:: EXTRACTED RECORDS ::
■ ■ ■ ■ ■ ■ ■

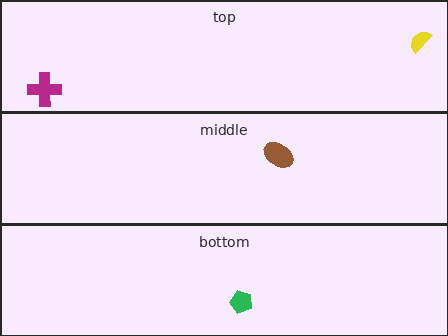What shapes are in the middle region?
The brown ellipse.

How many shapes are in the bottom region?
1.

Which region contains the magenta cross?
The top region.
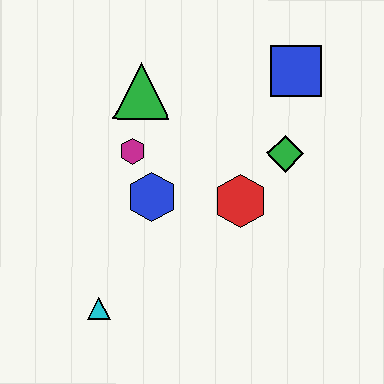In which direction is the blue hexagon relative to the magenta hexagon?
The blue hexagon is below the magenta hexagon.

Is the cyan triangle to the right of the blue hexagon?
No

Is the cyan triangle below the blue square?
Yes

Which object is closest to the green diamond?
The red hexagon is closest to the green diamond.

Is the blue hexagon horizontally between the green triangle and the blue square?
Yes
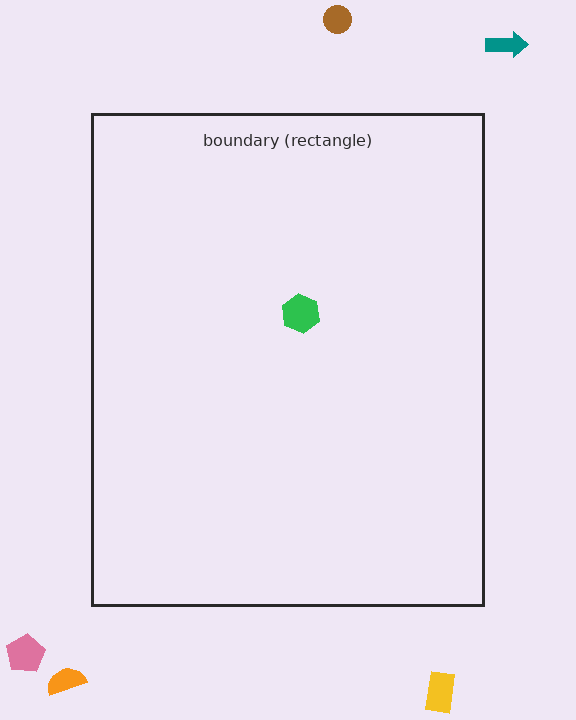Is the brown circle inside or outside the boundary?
Outside.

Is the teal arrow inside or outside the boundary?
Outside.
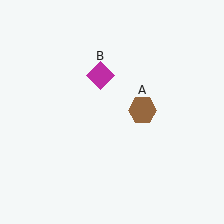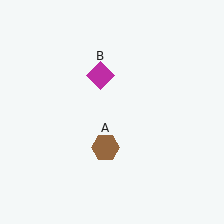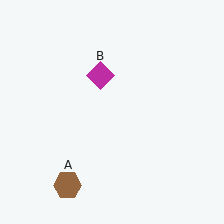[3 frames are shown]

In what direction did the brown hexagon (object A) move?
The brown hexagon (object A) moved down and to the left.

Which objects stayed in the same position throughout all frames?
Magenta diamond (object B) remained stationary.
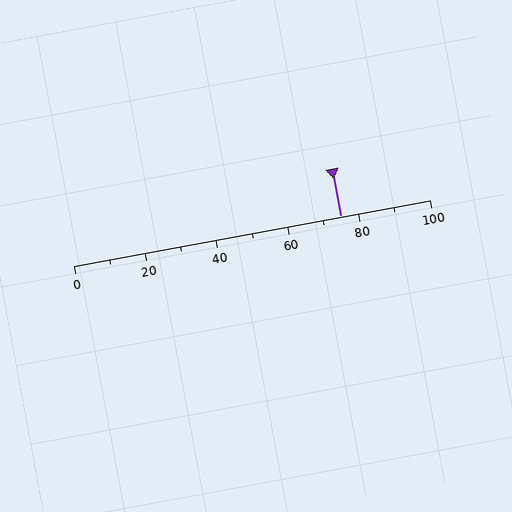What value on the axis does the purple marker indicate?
The marker indicates approximately 75.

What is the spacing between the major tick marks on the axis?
The major ticks are spaced 20 apart.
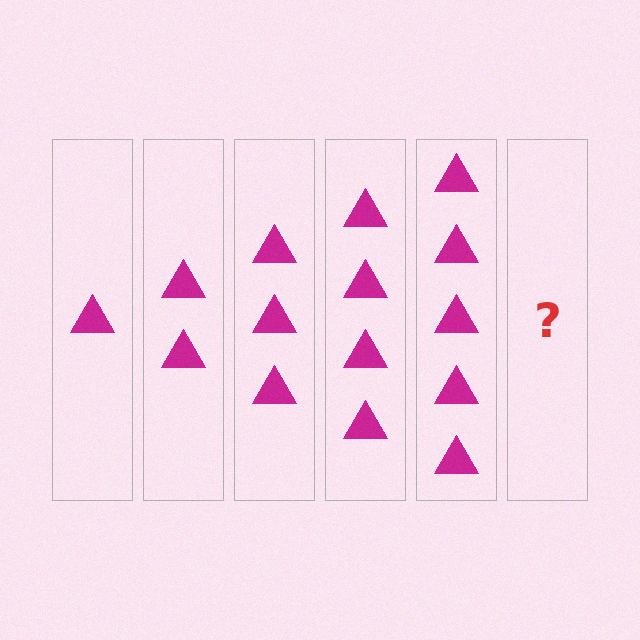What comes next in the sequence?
The next element should be 6 triangles.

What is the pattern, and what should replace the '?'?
The pattern is that each step adds one more triangle. The '?' should be 6 triangles.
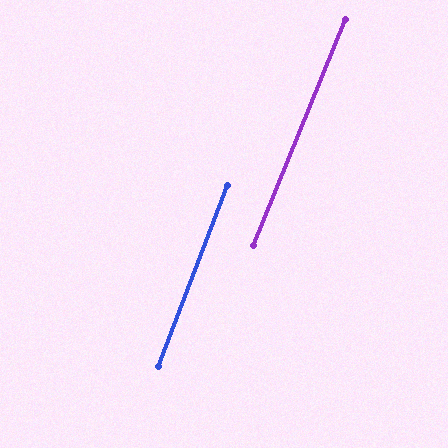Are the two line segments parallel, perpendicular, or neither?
Parallel — their directions differ by only 1.3°.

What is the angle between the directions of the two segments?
Approximately 1 degree.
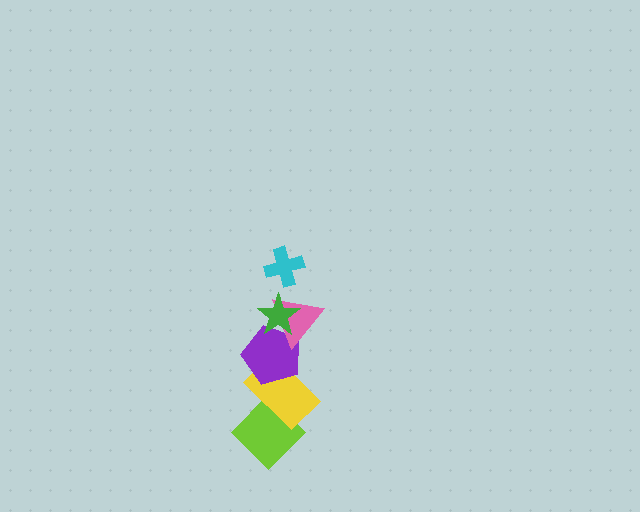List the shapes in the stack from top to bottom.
From top to bottom: the cyan cross, the green star, the pink triangle, the purple pentagon, the yellow rectangle, the lime diamond.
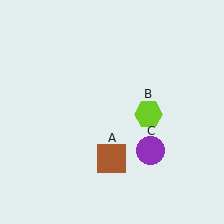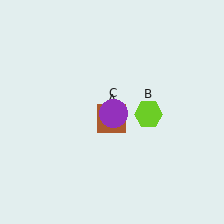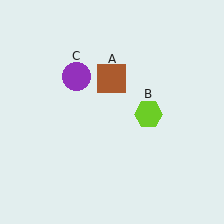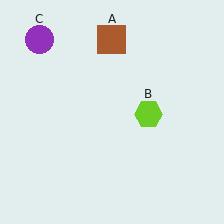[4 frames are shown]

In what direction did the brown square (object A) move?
The brown square (object A) moved up.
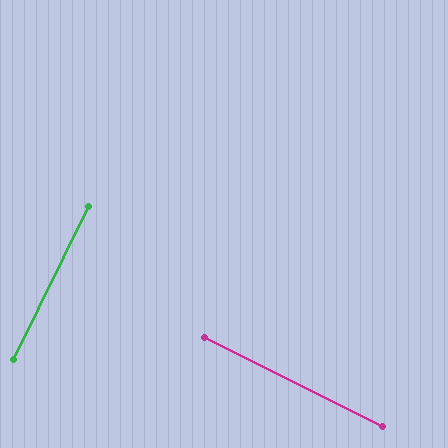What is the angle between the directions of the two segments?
Approximately 89 degrees.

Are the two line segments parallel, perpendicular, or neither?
Perpendicular — they meet at approximately 89°.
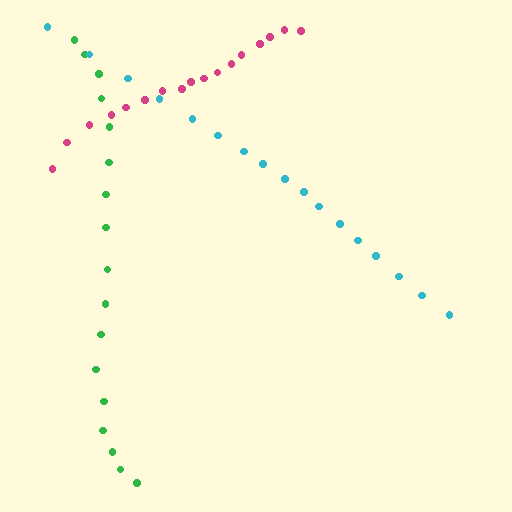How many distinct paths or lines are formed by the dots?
There are 3 distinct paths.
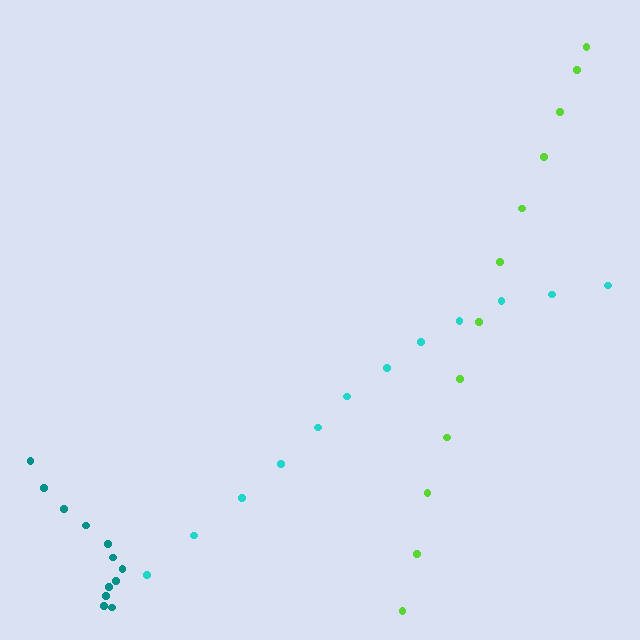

■ ■ ■ ■ ■ ■ ■

:: GIVEN EXERCISE ::
All of the entries above should be copied exactly, except for the pictures.

:: PROBLEM SOLUTION ::
What shapes are in the middle region?
The brown ellipse.

How many shapes are in the bottom region?
1.

Which region contains the magenta cross?
The top region.
In which direction is the blue hexagon relative to the magenta hexagon?
The blue hexagon is below the magenta hexagon.

Is the cyan triangle to the right of the blue hexagon?
No

Is the cyan triangle below the blue square?
Yes

Which object is closest to the green diamond?
The red hexagon is closest to the green diamond.

Is the blue hexagon horizontally between the green triangle and the blue square?
Yes
Is the brown circle inside or outside the boundary?
Outside.

Is the teal arrow inside or outside the boundary?
Outside.
[3 frames are shown]

In what direction did the brown hexagon (object A) move?
The brown hexagon (object A) moved down and to the left.

Which objects stayed in the same position throughout all frames?
Magenta diamond (object B) remained stationary.
What value on the axis does the purple marker indicate?
The marker indicates approximately 75.

What is the spacing between the major tick marks on the axis?
The major ticks are spaced 20 apart.
What comes next in the sequence?
The next element should be 6 triangles.

What is the pattern, and what should replace the '?'?
The pattern is that each step adds one more triangle. The '?' should be 6 triangles.
Are the two line segments parallel, perpendicular, or neither?
Parallel — their directions differ by only 1.3°.

What is the angle between the directions of the two segments?
Approximately 1 degree.
List the shapes in the stack from top to bottom.
From top to bottom: the cyan cross, the green star, the pink triangle, the purple pentagon, the yellow rectangle, the lime diamond.
[4 frames are shown]

In what direction did the brown square (object A) move?
The brown square (object A) moved up.
What is the angle between the directions of the two segments?
Approximately 89 degrees.

Are the two line segments parallel, perpendicular, or neither?
Perpendicular — they meet at approximately 89°.
How many distinct paths or lines are formed by the dots?
There are 3 distinct paths.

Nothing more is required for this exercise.